%%
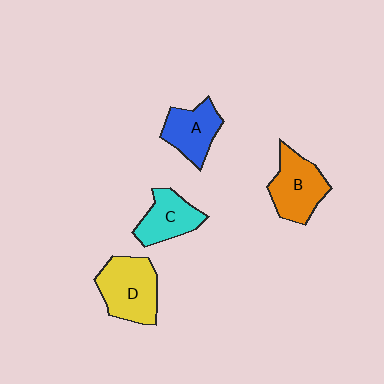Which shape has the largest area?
Shape D (yellow).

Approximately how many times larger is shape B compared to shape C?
Approximately 1.2 times.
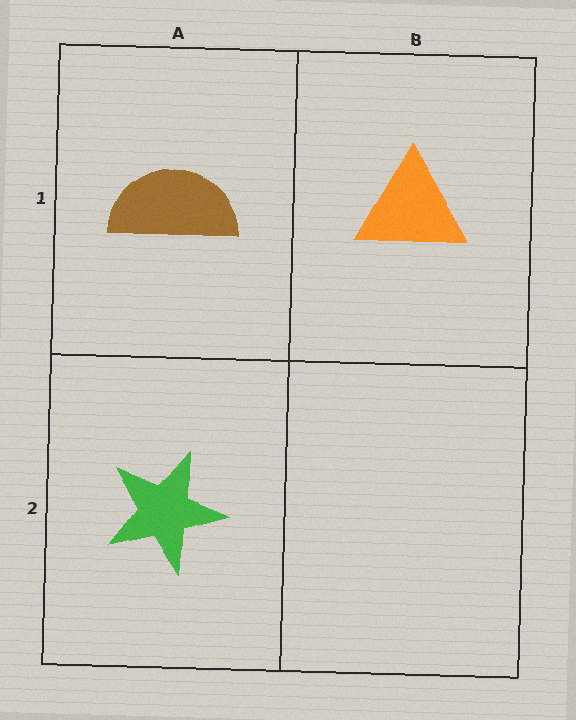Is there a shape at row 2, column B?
No, that cell is empty.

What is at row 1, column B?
An orange triangle.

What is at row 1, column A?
A brown semicircle.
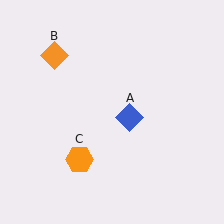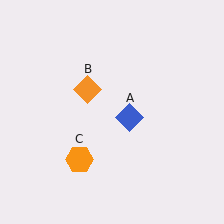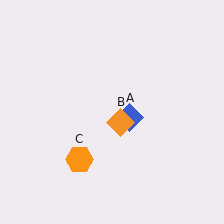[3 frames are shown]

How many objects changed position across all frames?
1 object changed position: orange diamond (object B).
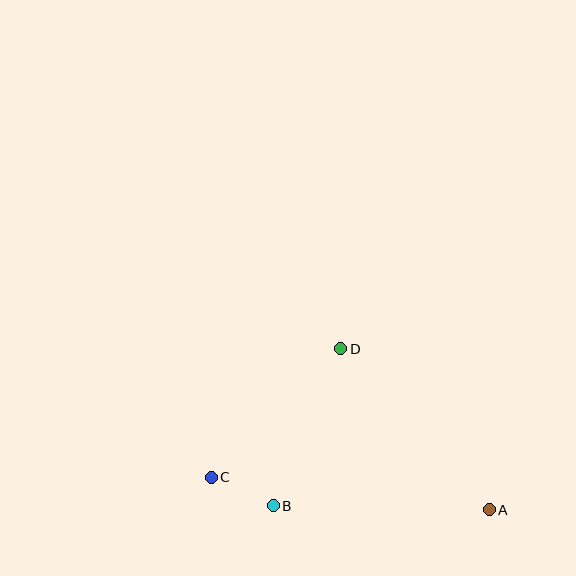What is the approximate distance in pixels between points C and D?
The distance between C and D is approximately 182 pixels.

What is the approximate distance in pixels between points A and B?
The distance between A and B is approximately 216 pixels.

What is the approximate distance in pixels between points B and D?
The distance between B and D is approximately 171 pixels.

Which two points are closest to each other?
Points B and C are closest to each other.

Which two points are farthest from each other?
Points A and C are farthest from each other.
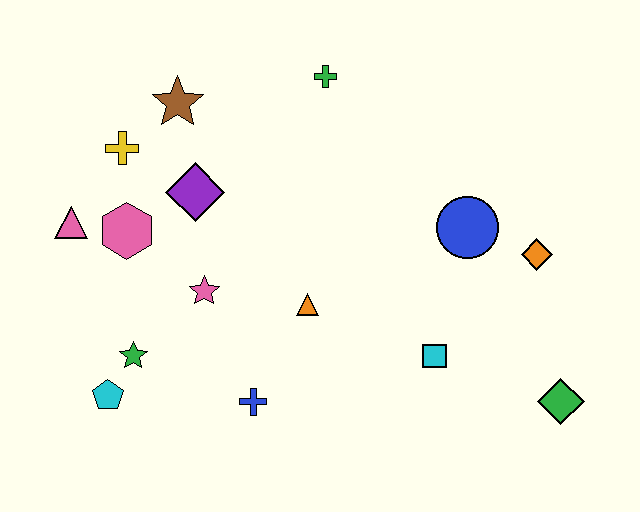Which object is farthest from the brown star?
The green diamond is farthest from the brown star.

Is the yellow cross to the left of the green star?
Yes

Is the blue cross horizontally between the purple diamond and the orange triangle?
Yes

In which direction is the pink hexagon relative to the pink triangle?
The pink hexagon is to the right of the pink triangle.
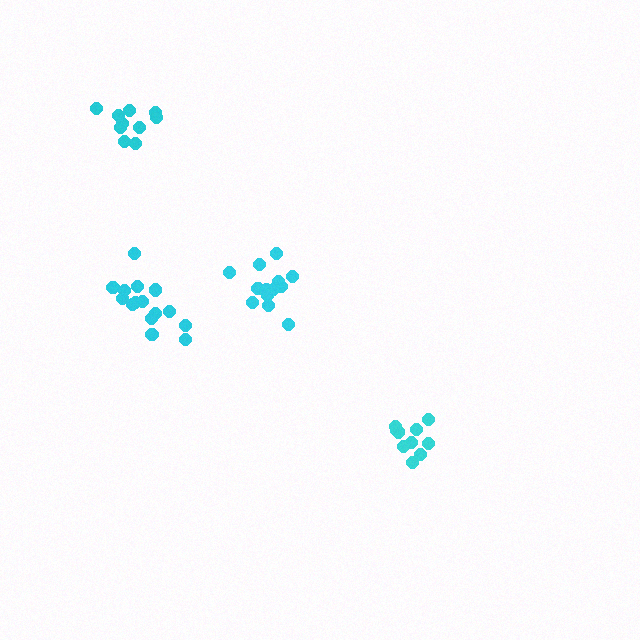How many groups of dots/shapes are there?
There are 4 groups.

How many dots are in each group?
Group 1: 13 dots, Group 2: 10 dots, Group 3: 15 dots, Group 4: 10 dots (48 total).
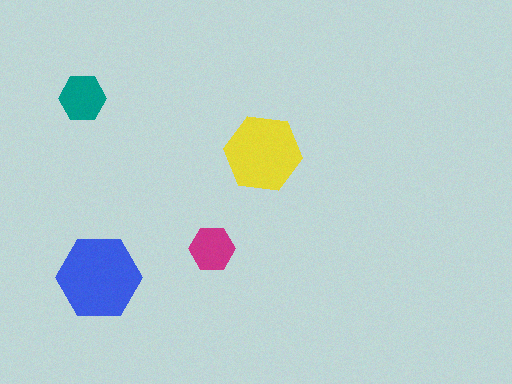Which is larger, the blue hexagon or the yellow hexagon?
The blue one.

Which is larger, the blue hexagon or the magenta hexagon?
The blue one.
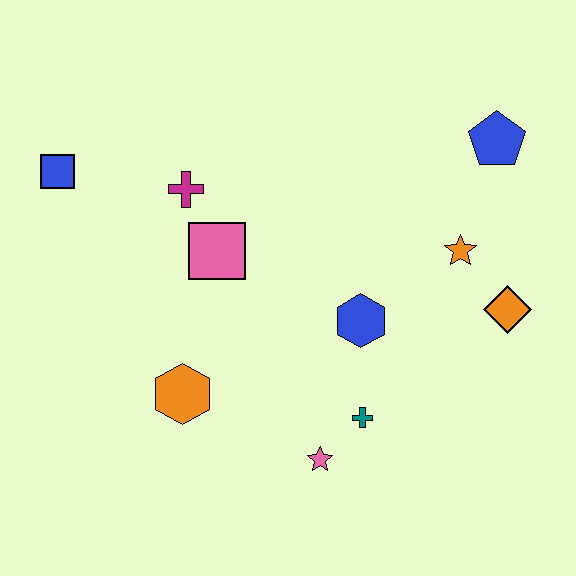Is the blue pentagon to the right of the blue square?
Yes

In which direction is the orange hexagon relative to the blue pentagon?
The orange hexagon is to the left of the blue pentagon.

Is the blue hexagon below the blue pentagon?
Yes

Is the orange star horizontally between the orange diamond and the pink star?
Yes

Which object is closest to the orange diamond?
The orange star is closest to the orange diamond.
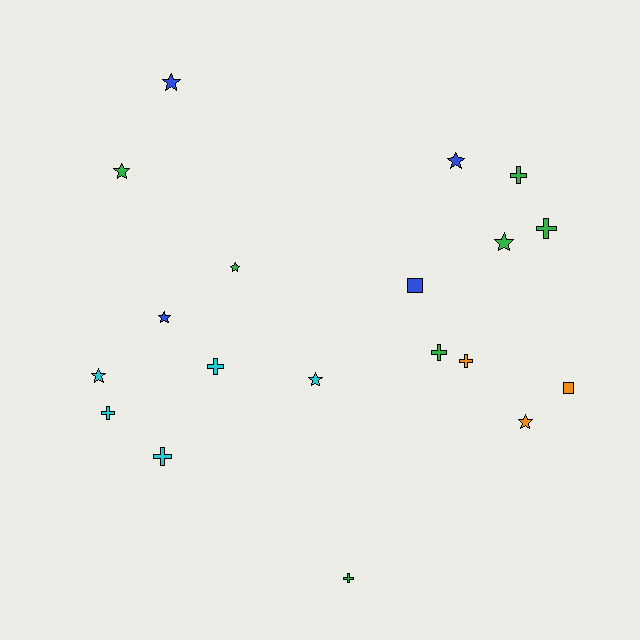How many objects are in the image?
There are 19 objects.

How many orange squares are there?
There is 1 orange square.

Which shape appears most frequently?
Star, with 9 objects.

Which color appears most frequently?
Green, with 7 objects.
%%
→ YOUR TASK:
Can you retype every record above exactly, leaving out the pictures?

→ EXPECTED ANSWER:
Which shape has the largest area?
Shape D (yellow).

Approximately how many times larger is shape B compared to shape C?
Approximately 1.2 times.
Is there a shape at row 2, column B?
No, that cell is empty.

What is at row 1, column B?
An orange triangle.

What is at row 1, column A?
A brown semicircle.
[3 frames are shown]

How many objects changed position across all frames?
1 object changed position: orange diamond (object B).
What is the approximate distance in pixels between points C and D?
The distance between C and D is approximately 182 pixels.

What is the approximate distance in pixels between points A and B?
The distance between A and B is approximately 216 pixels.

What is the approximate distance in pixels between points B and D?
The distance between B and D is approximately 171 pixels.

Which two points are closest to each other?
Points B and C are closest to each other.

Which two points are farthest from each other?
Points A and C are farthest from each other.
Which object is farthest from the brown star?
The green diamond is farthest from the brown star.

Is the yellow cross to the left of the green star?
Yes

Is the blue cross horizontally between the purple diamond and the orange triangle?
Yes

In which direction is the pink hexagon relative to the pink triangle?
The pink hexagon is to the right of the pink triangle.
How many groups of dots/shapes are there?
There are 4 groups.

How many dots are in each group?
Group 1: 13 dots, Group 2: 10 dots, Group 3: 15 dots, Group 4: 10 dots (48 total).
Which is larger, the blue hexagon or the yellow hexagon?
The blue one.

Which is larger, the blue hexagon or the magenta hexagon?
The blue one.
Is the blue pentagon to the right of the blue square?
Yes

In which direction is the orange hexagon relative to the blue pentagon?
The orange hexagon is to the left of the blue pentagon.

Is the blue hexagon below the blue pentagon?
Yes

Is the orange star horizontally between the orange diamond and the pink star?
Yes

Which object is closest to the orange diamond?
The orange star is closest to the orange diamond.
How many objects are in the image?
There are 19 objects.

How many orange squares are there?
There is 1 orange square.

Which shape appears most frequently?
Star, with 9 objects.

Which color appears most frequently?
Green, with 7 objects.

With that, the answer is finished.